[Instructions for the task]
Repeat the data below exactly, dropping any pictures it holds.

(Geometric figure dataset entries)
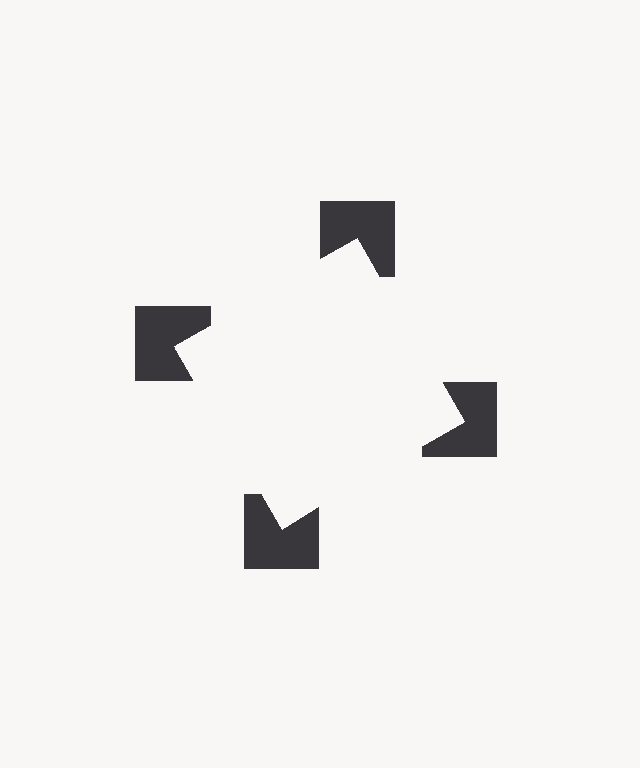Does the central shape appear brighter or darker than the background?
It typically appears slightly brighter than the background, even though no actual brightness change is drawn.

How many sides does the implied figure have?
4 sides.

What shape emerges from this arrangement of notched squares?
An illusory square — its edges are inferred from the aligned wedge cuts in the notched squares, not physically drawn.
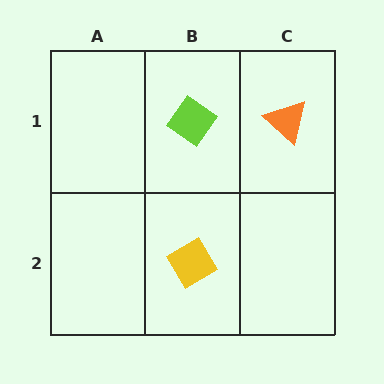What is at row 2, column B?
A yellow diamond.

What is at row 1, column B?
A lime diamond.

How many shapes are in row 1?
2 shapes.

[Response for this exercise]
Does the central shape appear brighter or darker than the background?
It typically appears slightly brighter than the background, even though no actual brightness change is drawn.

How many sides does the implied figure have?
4 sides.

What shape emerges from this arrangement of notched squares?
An illusory square — its edges are inferred from the aligned wedge cuts in the notched squares, not physically drawn.
What is at row 2, column B?
A yellow diamond.

What is at row 1, column B?
A lime diamond.

How many shapes are in row 1?
2 shapes.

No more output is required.